Problem to work on - Each entry below is to be given again word for word, with no pictures.

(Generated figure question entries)
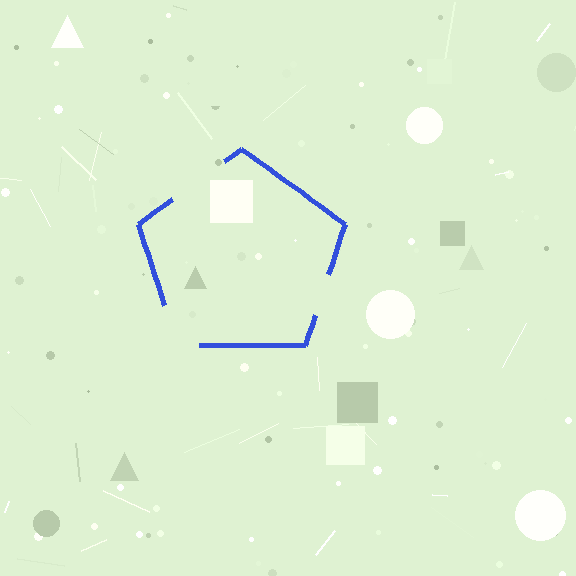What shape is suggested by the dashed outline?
The dashed outline suggests a pentagon.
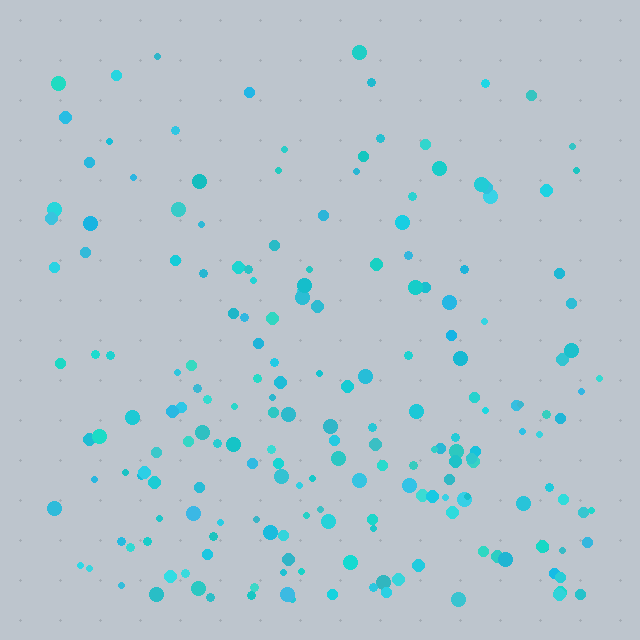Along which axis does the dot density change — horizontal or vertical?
Vertical.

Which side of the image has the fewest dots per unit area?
The top.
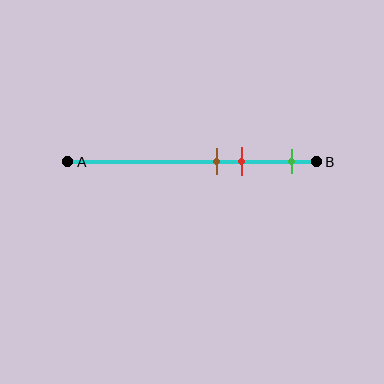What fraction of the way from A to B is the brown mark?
The brown mark is approximately 60% (0.6) of the way from A to B.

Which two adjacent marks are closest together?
The brown and red marks are the closest adjacent pair.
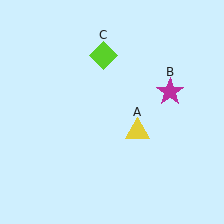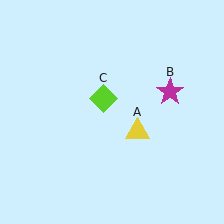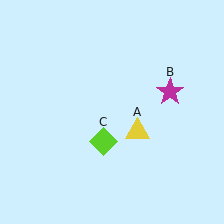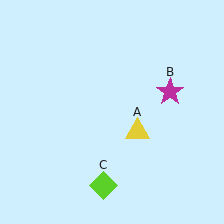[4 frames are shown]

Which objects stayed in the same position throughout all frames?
Yellow triangle (object A) and magenta star (object B) remained stationary.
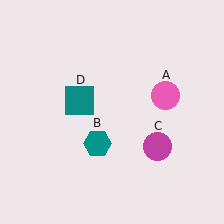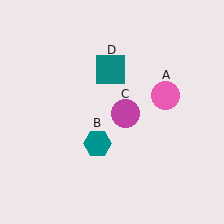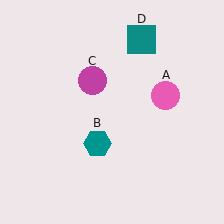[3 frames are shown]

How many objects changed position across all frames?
2 objects changed position: magenta circle (object C), teal square (object D).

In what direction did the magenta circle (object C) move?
The magenta circle (object C) moved up and to the left.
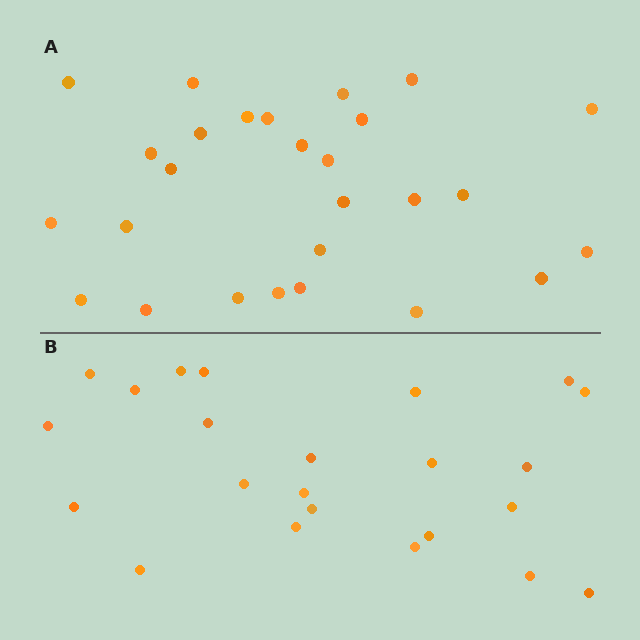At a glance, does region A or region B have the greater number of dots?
Region A (the top region) has more dots.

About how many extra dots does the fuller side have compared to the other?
Region A has about 4 more dots than region B.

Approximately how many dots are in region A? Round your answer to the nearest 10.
About 30 dots. (The exact count is 27, which rounds to 30.)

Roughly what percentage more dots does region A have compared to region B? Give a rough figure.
About 15% more.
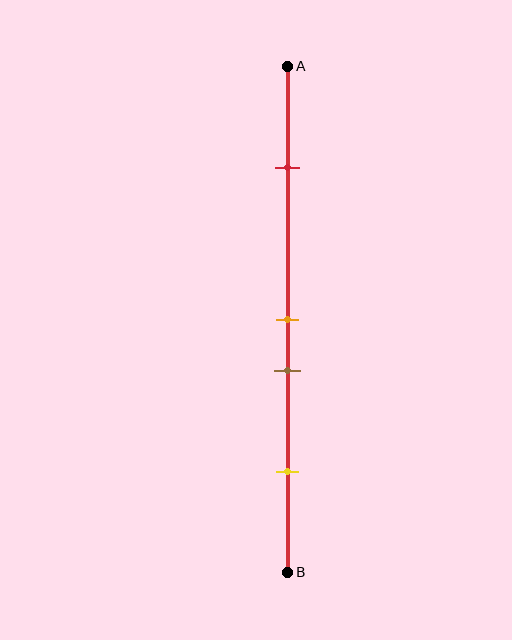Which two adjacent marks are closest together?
The orange and brown marks are the closest adjacent pair.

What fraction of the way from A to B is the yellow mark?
The yellow mark is approximately 80% (0.8) of the way from A to B.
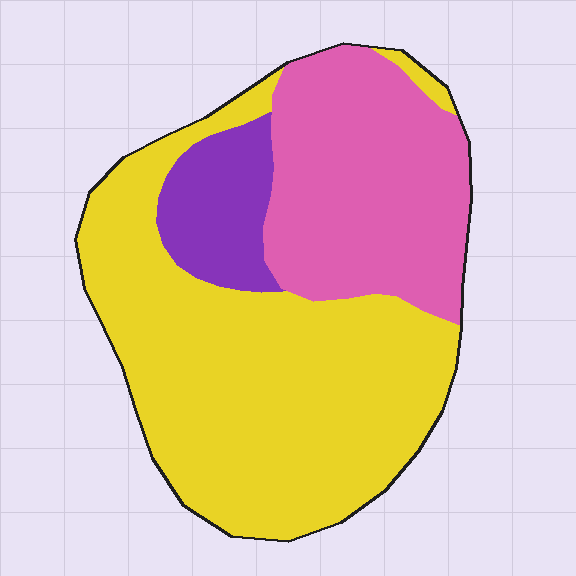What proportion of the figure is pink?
Pink covers about 30% of the figure.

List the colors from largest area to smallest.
From largest to smallest: yellow, pink, purple.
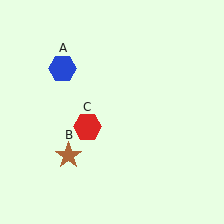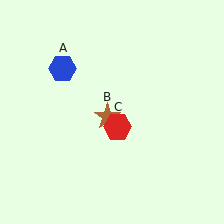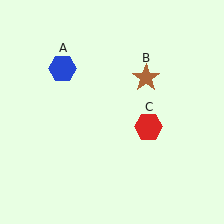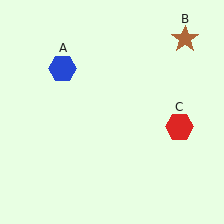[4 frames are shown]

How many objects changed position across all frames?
2 objects changed position: brown star (object B), red hexagon (object C).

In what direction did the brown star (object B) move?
The brown star (object B) moved up and to the right.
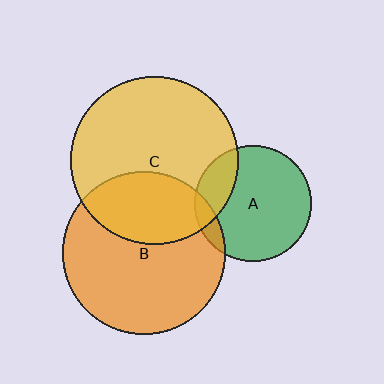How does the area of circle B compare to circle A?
Approximately 1.9 times.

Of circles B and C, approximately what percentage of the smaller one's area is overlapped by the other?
Approximately 35%.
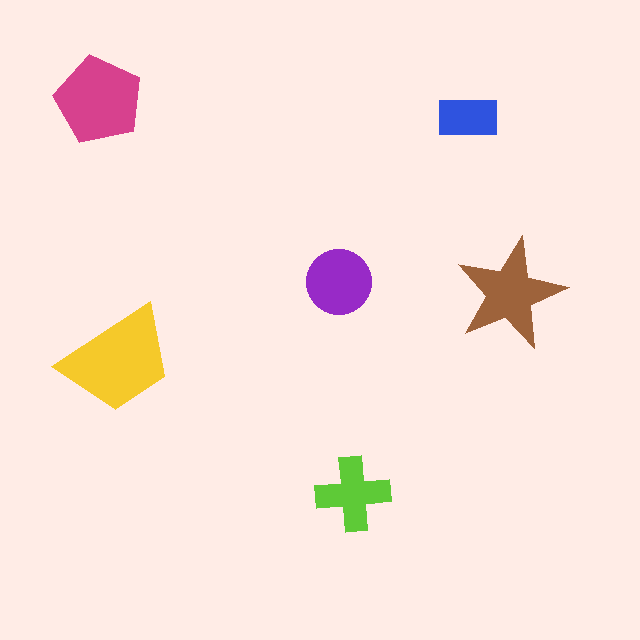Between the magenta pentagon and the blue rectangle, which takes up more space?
The magenta pentagon.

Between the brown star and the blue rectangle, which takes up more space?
The brown star.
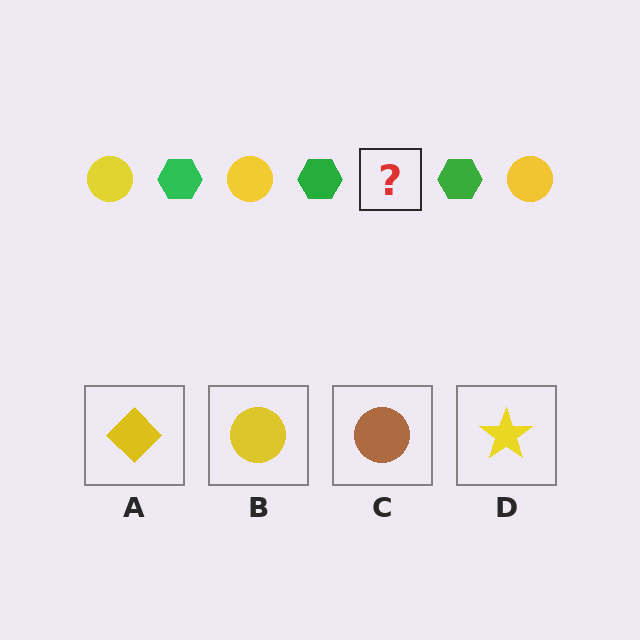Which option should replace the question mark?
Option B.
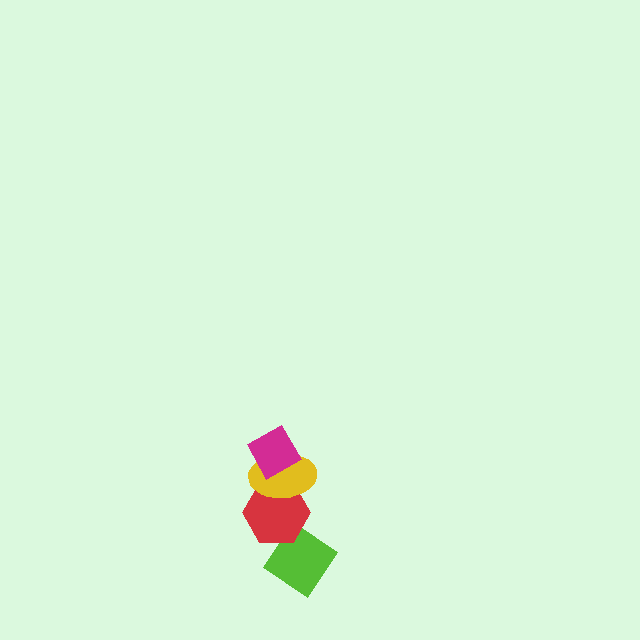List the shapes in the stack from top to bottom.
From top to bottom: the magenta diamond, the yellow ellipse, the red hexagon, the lime diamond.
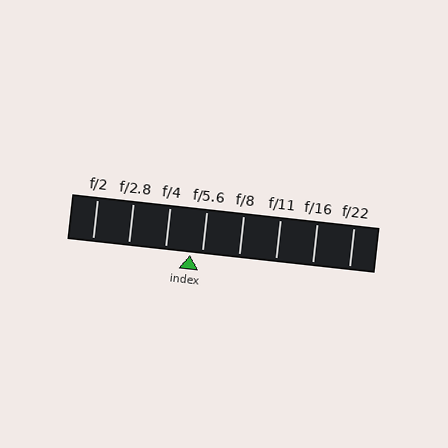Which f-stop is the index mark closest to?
The index mark is closest to f/5.6.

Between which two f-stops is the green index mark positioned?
The index mark is between f/4 and f/5.6.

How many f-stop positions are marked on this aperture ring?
There are 8 f-stop positions marked.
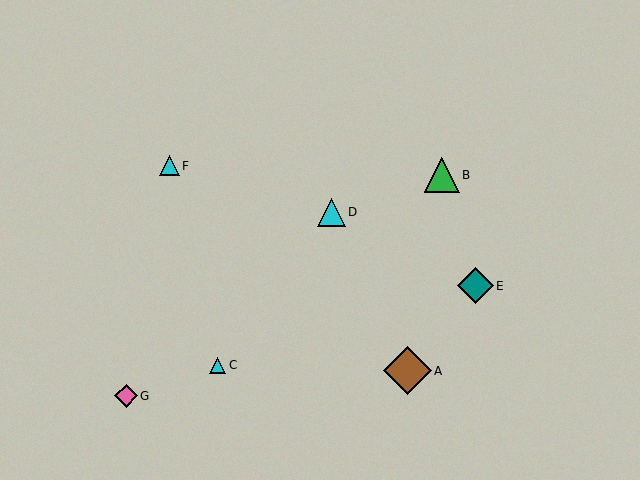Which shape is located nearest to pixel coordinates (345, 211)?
The cyan triangle (labeled D) at (331, 212) is nearest to that location.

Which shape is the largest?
The brown diamond (labeled A) is the largest.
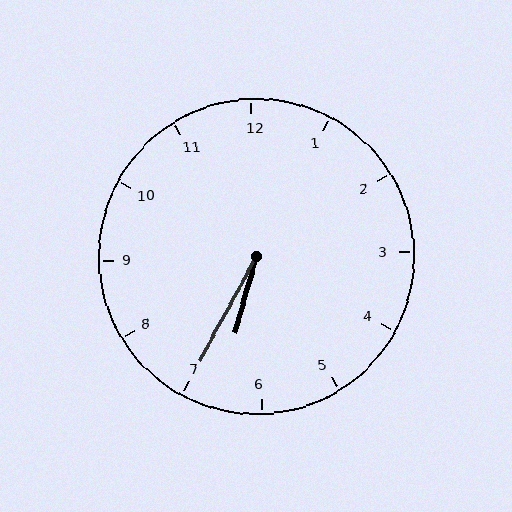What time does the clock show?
6:35.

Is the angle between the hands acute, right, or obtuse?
It is acute.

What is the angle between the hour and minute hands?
Approximately 12 degrees.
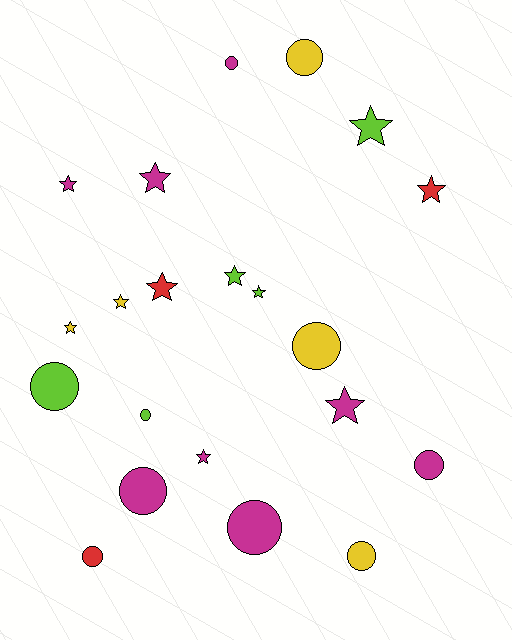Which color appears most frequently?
Magenta, with 8 objects.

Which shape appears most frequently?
Star, with 11 objects.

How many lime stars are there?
There are 3 lime stars.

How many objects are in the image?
There are 21 objects.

Reply to the exercise -
What shape is suggested by the dashed outline?
The dashed outline suggests a pentagon.
Along which axis does the dot density change — horizontal or vertical?
Vertical.

Which side of the image has the fewest dots per unit area?
The top.
What fraction of the way from A to B is the brown mark?
The brown mark is approximately 60% (0.6) of the way from A to B.

Which two adjacent marks are closest together?
The brown and red marks are the closest adjacent pair.
[4 frames are shown]

Which objects stayed in the same position throughout all frames?
Yellow triangle (object A) and magenta star (object B) remained stationary.
[3 frames are shown]

How many objects changed position across all frames?
2 objects changed position: magenta circle (object C), teal square (object D).

In what direction did the magenta circle (object C) move?
The magenta circle (object C) moved up and to the left.
At a glance, does region A or region B have the greater number of dots?
Region A (the top region) has more dots.

About how many extra dots does the fuller side have compared to the other?
Region A has about 4 more dots than region B.

Approximately how many dots are in region A? Round your answer to the nearest 10.
About 30 dots. (The exact count is 27, which rounds to 30.)

Roughly what percentage more dots does region A have compared to region B? Give a rough figure.
About 15% more.
Which two adjacent marks are closest together?
The orange and brown marks are the closest adjacent pair.

What fraction of the way from A to B is the yellow mark?
The yellow mark is approximately 80% (0.8) of the way from A to B.
What proportion of the figure is pink?
Pink covers about 30% of the figure.

List the colors from largest area to smallest.
From largest to smallest: yellow, pink, purple.
[4 frames are shown]

How many objects changed position across all frames?
2 objects changed position: brown star (object B), red hexagon (object C).

In what direction did the brown star (object B) move?
The brown star (object B) moved up and to the right.
How does the area of circle B compare to circle A?
Approximately 1.9 times.

Of circles B and C, approximately what percentage of the smaller one's area is overlapped by the other?
Approximately 35%.
Between the magenta pentagon and the blue rectangle, which takes up more space?
The magenta pentagon.

Between the brown star and the blue rectangle, which takes up more space?
The brown star.
Which option should replace the question mark?
Option B.
List the shapes in the stack from top to bottom.
From top to bottom: the magenta diamond, the yellow ellipse, the red hexagon, the lime diamond.
Which f-stop is the index mark closest to?
The index mark is closest to f/5.6.

Between which two f-stops is the green index mark positioned?
The index mark is between f/4 and f/5.6.

How many f-stop positions are marked on this aperture ring?
There are 8 f-stop positions marked.
Which shape is located nearest to pixel coordinates (345, 211)?
The cyan triangle (labeled D) at (331, 212) is nearest to that location.

Which shape is the largest?
The brown diamond (labeled A) is the largest.
What time does the clock show?
6:35.

Is the angle between the hands acute, right, or obtuse?
It is acute.

What is the angle between the hour and minute hands?
Approximately 12 degrees.
Which color appears most frequently?
Magenta, with 8 objects.

Which shape appears most frequently?
Star, with 11 objects.

How many lime stars are there?
There are 3 lime stars.

How many objects are in the image?
There are 21 objects.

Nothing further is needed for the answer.